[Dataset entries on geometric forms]
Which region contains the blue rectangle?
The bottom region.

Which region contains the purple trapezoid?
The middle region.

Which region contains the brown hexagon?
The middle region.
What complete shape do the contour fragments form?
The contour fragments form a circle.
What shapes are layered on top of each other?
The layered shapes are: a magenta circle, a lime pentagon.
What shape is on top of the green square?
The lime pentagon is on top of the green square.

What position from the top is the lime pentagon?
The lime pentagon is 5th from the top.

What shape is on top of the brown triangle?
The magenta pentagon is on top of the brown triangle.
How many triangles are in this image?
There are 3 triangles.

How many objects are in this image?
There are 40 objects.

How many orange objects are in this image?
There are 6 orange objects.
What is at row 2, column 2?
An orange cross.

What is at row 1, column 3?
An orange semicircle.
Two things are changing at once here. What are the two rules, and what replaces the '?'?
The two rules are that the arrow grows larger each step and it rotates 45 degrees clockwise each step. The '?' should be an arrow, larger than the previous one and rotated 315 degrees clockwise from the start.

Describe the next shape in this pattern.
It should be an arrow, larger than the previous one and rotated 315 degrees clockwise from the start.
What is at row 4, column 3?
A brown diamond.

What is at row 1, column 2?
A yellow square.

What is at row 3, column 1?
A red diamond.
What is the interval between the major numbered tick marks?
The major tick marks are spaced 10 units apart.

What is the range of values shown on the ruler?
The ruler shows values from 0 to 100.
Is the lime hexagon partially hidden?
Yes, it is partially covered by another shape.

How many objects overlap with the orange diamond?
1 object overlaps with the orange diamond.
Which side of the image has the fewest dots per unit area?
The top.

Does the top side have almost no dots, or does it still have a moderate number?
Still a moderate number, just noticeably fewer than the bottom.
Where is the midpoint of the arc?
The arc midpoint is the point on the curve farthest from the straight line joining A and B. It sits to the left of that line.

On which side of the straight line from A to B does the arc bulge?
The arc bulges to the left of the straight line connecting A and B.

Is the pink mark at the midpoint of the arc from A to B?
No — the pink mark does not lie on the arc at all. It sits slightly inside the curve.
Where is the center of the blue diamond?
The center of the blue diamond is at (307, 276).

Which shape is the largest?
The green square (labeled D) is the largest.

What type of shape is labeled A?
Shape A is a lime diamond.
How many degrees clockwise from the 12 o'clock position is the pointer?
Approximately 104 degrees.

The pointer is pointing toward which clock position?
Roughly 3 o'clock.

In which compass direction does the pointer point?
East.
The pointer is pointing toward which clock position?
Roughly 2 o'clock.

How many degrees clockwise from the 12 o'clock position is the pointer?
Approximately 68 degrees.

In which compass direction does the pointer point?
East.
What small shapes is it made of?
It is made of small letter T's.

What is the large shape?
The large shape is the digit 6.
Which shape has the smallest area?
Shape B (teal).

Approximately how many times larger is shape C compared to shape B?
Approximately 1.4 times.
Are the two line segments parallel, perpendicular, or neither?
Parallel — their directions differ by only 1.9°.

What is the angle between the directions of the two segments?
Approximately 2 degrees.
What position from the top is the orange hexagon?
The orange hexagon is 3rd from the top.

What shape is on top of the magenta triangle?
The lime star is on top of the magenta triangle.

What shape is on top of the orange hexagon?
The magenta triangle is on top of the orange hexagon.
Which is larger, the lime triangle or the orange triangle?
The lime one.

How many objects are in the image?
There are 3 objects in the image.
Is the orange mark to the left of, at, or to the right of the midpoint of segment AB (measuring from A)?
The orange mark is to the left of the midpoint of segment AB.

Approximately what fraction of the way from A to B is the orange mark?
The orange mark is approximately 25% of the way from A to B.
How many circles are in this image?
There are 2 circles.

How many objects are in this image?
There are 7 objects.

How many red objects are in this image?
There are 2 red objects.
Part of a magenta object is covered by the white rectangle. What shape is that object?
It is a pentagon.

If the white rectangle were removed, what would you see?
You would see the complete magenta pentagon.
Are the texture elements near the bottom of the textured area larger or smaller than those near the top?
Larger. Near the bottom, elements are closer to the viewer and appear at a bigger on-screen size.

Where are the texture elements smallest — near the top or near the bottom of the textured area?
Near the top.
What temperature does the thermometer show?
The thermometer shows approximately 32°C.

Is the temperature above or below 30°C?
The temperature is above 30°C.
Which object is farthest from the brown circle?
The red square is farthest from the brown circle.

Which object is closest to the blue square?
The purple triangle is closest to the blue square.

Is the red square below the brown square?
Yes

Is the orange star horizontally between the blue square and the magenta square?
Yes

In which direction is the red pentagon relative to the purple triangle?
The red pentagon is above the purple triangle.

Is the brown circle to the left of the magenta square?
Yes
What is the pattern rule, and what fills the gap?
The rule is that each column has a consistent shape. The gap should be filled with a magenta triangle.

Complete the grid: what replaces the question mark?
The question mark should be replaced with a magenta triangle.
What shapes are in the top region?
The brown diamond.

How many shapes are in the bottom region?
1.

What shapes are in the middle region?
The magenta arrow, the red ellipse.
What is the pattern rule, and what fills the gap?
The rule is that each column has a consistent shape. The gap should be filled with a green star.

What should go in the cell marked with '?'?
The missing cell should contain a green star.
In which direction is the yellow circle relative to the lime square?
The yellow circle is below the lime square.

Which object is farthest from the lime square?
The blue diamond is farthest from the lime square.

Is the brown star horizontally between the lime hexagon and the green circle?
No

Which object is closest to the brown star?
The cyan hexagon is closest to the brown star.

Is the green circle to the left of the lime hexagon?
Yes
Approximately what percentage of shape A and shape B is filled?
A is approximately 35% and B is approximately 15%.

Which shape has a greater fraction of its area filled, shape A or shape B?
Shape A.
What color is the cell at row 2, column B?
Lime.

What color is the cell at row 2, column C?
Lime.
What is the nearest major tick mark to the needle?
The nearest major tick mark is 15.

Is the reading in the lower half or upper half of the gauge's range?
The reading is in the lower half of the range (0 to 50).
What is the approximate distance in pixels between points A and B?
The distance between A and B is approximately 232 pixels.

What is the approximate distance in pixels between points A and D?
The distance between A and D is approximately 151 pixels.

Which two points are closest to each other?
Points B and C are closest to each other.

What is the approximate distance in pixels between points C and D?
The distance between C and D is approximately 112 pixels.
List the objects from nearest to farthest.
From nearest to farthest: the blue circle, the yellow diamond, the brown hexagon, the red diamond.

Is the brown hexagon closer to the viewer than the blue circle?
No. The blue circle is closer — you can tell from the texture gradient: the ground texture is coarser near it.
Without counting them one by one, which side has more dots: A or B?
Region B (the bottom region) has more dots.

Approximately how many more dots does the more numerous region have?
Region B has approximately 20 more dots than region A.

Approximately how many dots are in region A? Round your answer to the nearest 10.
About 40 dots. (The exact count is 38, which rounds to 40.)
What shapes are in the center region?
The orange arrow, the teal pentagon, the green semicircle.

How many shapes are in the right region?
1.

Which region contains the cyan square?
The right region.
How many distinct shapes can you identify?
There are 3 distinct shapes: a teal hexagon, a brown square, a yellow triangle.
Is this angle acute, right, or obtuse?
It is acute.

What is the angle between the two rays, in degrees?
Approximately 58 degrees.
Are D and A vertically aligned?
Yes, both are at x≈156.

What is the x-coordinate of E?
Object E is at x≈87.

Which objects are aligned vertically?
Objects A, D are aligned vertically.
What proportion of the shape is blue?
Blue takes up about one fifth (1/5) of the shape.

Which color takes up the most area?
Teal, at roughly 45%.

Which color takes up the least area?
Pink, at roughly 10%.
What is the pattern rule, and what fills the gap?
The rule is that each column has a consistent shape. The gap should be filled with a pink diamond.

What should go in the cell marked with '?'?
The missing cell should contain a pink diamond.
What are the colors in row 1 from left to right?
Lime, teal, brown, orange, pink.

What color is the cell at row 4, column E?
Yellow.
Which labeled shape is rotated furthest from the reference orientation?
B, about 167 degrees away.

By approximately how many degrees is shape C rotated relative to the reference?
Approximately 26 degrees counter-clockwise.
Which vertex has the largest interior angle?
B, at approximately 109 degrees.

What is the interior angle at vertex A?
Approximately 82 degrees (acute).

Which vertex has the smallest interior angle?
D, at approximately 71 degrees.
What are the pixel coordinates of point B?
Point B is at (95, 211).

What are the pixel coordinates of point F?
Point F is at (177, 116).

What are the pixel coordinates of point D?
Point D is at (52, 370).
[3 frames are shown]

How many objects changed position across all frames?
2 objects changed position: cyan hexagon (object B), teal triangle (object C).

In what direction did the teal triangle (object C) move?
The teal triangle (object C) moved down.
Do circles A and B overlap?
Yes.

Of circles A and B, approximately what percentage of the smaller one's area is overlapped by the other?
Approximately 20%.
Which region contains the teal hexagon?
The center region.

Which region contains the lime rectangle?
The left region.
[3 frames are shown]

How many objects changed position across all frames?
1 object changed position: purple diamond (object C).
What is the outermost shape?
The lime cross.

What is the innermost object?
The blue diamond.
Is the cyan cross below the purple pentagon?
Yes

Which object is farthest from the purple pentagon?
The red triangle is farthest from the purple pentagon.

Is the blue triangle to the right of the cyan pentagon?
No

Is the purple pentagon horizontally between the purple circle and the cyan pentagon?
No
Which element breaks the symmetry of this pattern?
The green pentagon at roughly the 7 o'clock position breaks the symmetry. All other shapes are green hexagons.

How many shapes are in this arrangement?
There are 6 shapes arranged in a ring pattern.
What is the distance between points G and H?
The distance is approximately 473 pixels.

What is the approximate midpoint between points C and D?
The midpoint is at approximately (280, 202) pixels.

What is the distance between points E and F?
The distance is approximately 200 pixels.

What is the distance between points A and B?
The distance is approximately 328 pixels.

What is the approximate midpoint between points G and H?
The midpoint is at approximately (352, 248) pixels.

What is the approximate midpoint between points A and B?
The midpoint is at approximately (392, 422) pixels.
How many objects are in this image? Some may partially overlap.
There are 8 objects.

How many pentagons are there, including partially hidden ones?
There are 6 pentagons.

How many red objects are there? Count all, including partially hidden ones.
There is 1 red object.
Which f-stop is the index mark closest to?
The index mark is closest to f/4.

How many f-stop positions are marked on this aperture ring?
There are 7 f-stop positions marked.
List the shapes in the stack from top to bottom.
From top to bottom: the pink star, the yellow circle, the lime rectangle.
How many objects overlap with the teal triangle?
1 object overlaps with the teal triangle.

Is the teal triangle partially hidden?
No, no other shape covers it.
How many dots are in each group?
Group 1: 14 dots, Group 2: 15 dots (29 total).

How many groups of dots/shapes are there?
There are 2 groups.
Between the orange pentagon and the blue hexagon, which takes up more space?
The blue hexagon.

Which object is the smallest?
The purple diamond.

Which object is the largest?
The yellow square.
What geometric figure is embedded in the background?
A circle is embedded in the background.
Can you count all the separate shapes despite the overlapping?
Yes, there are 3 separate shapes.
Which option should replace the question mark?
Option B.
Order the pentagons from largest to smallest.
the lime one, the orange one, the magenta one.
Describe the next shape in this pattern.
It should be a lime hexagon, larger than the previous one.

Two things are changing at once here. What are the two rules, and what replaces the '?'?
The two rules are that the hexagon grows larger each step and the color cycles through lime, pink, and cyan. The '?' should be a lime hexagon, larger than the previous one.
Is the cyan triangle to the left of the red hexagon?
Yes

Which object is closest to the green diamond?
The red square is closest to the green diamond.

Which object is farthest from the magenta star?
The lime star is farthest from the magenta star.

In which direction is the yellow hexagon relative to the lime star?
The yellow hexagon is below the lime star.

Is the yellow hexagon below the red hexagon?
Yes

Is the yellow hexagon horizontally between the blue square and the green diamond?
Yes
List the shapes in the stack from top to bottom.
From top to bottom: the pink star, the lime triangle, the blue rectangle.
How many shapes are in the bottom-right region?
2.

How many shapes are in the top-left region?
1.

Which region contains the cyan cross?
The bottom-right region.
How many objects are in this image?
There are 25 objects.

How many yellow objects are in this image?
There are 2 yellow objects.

# Task requirements
Give the lines from the one containing "Which object is closest to the green diamond?" through the end of the entries again, exactly as written and with no other lines.

# Task result
Which object is closest to the green diamond?
The red square is closest to the green diamond.

Which object is farthest from the magenta star?
The lime star is farthest from the magenta star.

In which direction is the yellow hexagon relative to the lime star?
The yellow hexagon is below the lime star.

Is the yellow hexagon below the red hexagon?
Yes

Is the yellow hexagon horizontally between the blue square and the green diamond?
Yes
List the shapes in the stack from top to bottom.
From top to bottom: the pink star, the lime triangle, the blue rectangle.
How many shapes are in the bottom-right region?
2.

How many shapes are in the top-left region?
1.

Which region contains the cyan cross?
The bottom-right region.
How many objects are in this image?
There are 25 objects.

How many yellow objects are in this image?
There are 2 yellow objects.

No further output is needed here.